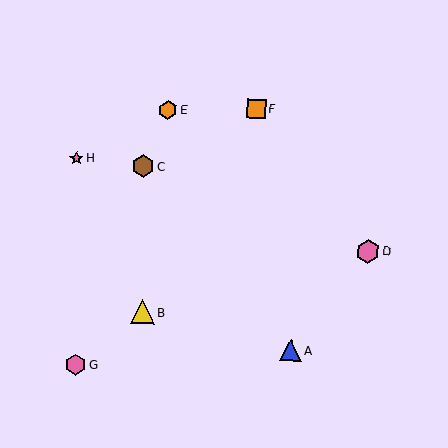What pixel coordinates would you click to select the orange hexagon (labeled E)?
Click at (168, 110) to select the orange hexagon E.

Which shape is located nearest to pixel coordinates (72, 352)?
The pink hexagon (labeled G) at (75, 365) is nearest to that location.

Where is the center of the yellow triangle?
The center of the yellow triangle is at (142, 312).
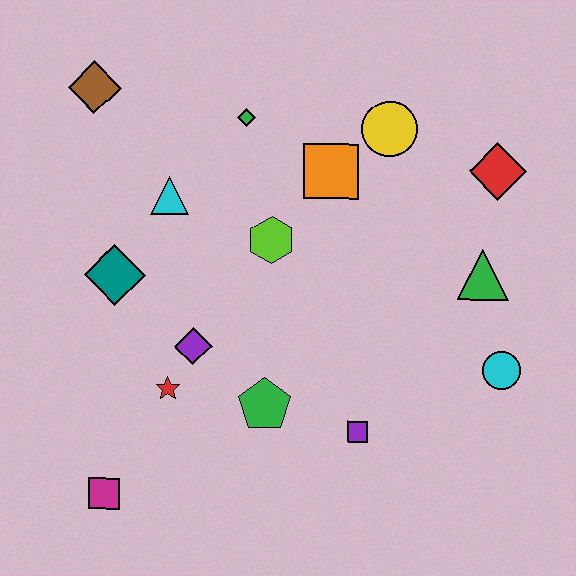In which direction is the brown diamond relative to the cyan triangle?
The brown diamond is above the cyan triangle.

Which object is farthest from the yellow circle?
The magenta square is farthest from the yellow circle.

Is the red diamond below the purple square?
No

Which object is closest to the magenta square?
The red star is closest to the magenta square.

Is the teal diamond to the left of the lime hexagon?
Yes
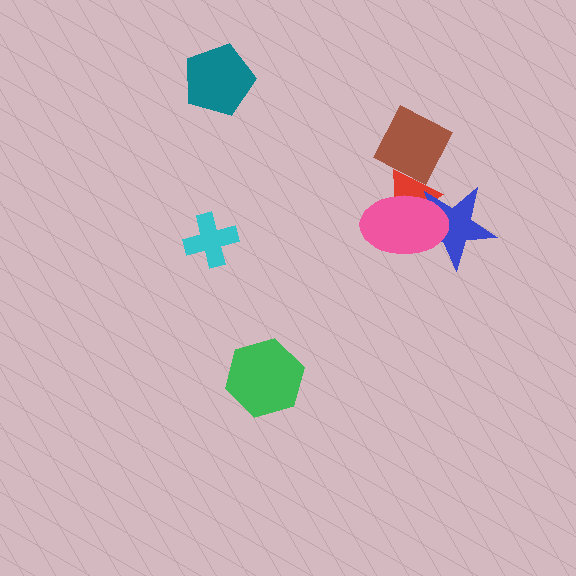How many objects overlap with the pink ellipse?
2 objects overlap with the pink ellipse.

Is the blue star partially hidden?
Yes, it is partially covered by another shape.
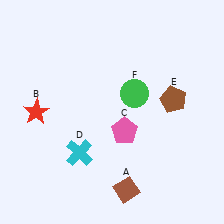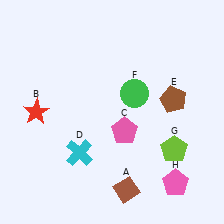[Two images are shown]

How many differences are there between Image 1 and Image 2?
There are 2 differences between the two images.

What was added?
A lime pentagon (G), a pink pentagon (H) were added in Image 2.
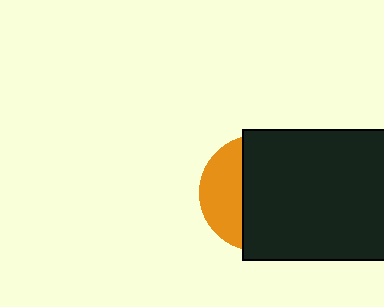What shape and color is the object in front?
The object in front is a black rectangle.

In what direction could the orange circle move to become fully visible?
The orange circle could move left. That would shift it out from behind the black rectangle entirely.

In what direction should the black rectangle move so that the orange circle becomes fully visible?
The black rectangle should move right. That is the shortest direction to clear the overlap and leave the orange circle fully visible.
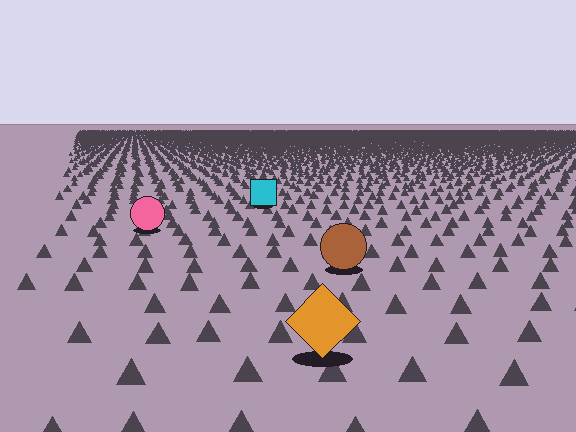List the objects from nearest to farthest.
From nearest to farthest: the orange diamond, the brown circle, the pink circle, the cyan square.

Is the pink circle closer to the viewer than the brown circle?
No. The brown circle is closer — you can tell from the texture gradient: the ground texture is coarser near it.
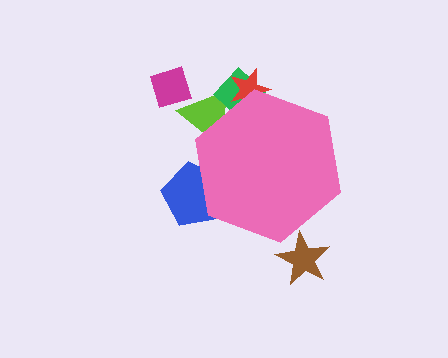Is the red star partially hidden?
Yes, the red star is partially hidden behind the pink hexagon.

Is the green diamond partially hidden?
Yes, the green diamond is partially hidden behind the pink hexagon.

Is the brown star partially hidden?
No, the brown star is fully visible.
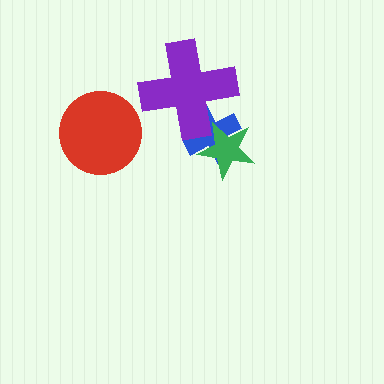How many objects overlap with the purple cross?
1 object overlaps with the purple cross.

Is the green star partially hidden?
No, no other shape covers it.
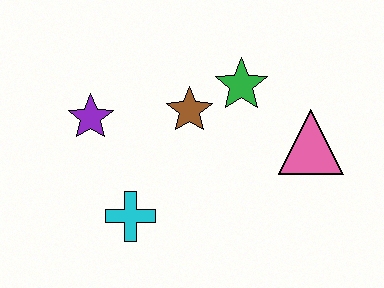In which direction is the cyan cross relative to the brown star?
The cyan cross is below the brown star.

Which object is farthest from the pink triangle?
The purple star is farthest from the pink triangle.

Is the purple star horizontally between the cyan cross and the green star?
No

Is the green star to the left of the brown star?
No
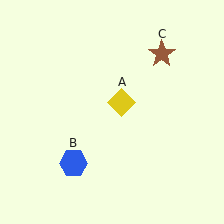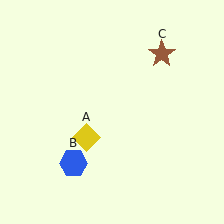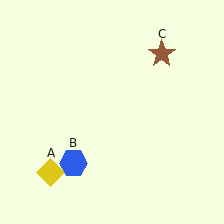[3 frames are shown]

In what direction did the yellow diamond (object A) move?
The yellow diamond (object A) moved down and to the left.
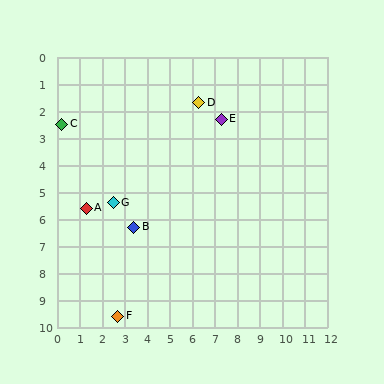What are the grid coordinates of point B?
Point B is at approximately (3.4, 6.3).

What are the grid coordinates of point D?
Point D is at approximately (6.3, 1.7).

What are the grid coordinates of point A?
Point A is at approximately (1.3, 5.6).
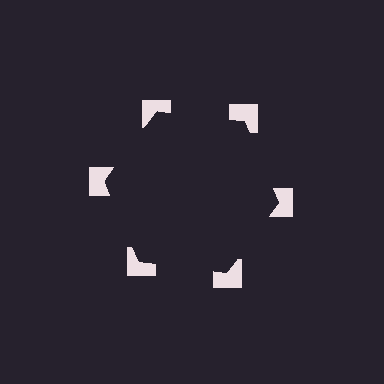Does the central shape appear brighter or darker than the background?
It typically appears slightly darker than the background, even though no actual brightness change is drawn.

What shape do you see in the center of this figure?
An illusory hexagon — its edges are inferred from the aligned wedge cuts in the notched squares, not physically drawn.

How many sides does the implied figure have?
6 sides.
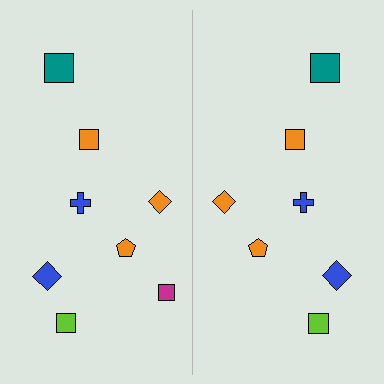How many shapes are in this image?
There are 15 shapes in this image.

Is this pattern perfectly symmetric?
No, the pattern is not perfectly symmetric. A magenta square is missing from the right side.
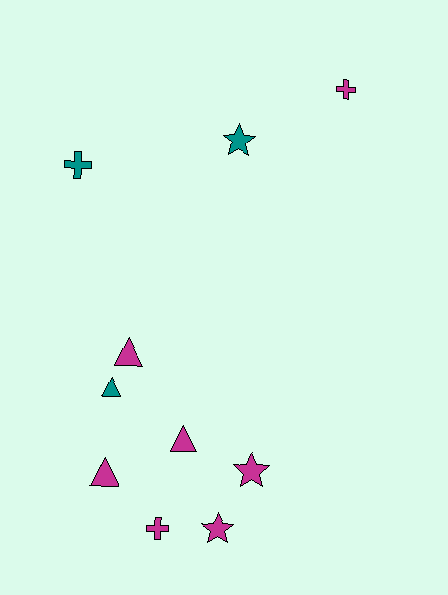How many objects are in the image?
There are 10 objects.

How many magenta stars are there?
There are 2 magenta stars.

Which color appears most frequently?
Magenta, with 7 objects.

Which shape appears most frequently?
Triangle, with 4 objects.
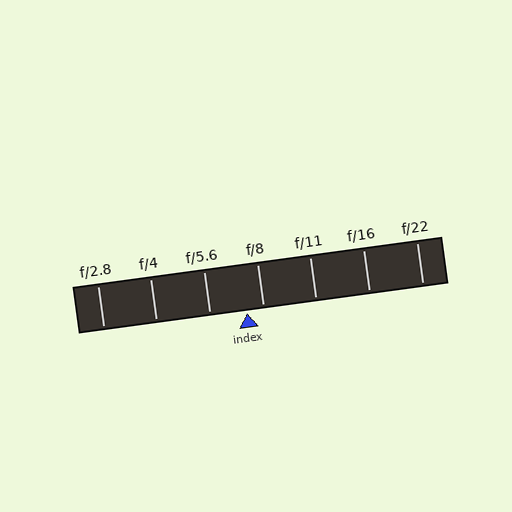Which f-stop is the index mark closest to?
The index mark is closest to f/8.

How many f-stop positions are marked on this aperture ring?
There are 7 f-stop positions marked.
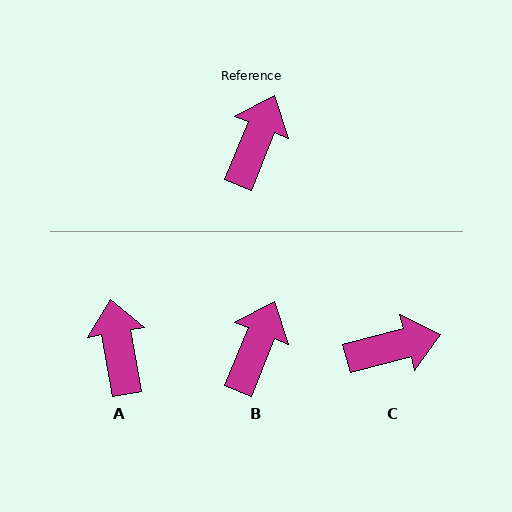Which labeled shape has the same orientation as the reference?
B.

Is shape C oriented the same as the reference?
No, it is off by about 53 degrees.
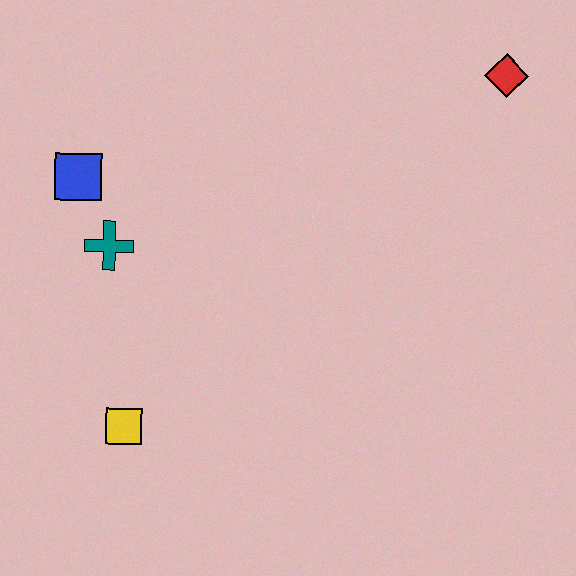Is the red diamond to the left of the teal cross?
No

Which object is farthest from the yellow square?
The red diamond is farthest from the yellow square.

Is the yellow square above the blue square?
No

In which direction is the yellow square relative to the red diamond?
The yellow square is to the left of the red diamond.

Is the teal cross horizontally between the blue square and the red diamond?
Yes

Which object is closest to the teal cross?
The blue square is closest to the teal cross.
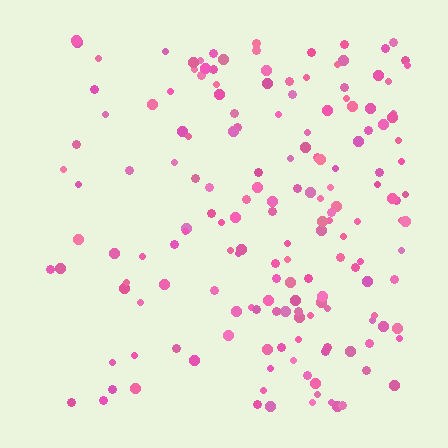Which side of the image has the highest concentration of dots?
The right.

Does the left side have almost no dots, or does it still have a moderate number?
Still a moderate number, just noticeably fewer than the right.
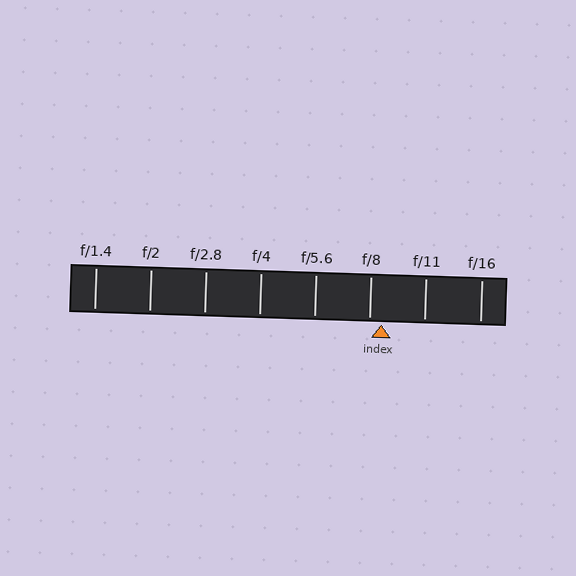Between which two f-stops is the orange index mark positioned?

*Instruction:* Produce an exact copy of the lines from the line containing "Is the red diamond to" through the last line of the records, with no pictures and no other text.

*Full output:*
Is the red diamond to the left of the teal cross?
No

Which object is farthest from the yellow square?
The red diamond is farthest from the yellow square.

Is the yellow square above the blue square?
No

In which direction is the yellow square relative to the red diamond?
The yellow square is to the left of the red diamond.

Is the teal cross horizontally between the blue square and the red diamond?
Yes

Which object is closest to the teal cross?
The blue square is closest to the teal cross.
Which side of the image has the highest concentration of dots?
The right.

Does the left side have almost no dots, or does it still have a moderate number?
Still a moderate number, just noticeably fewer than the right.
Between which two f-stops is the orange index mark positioned?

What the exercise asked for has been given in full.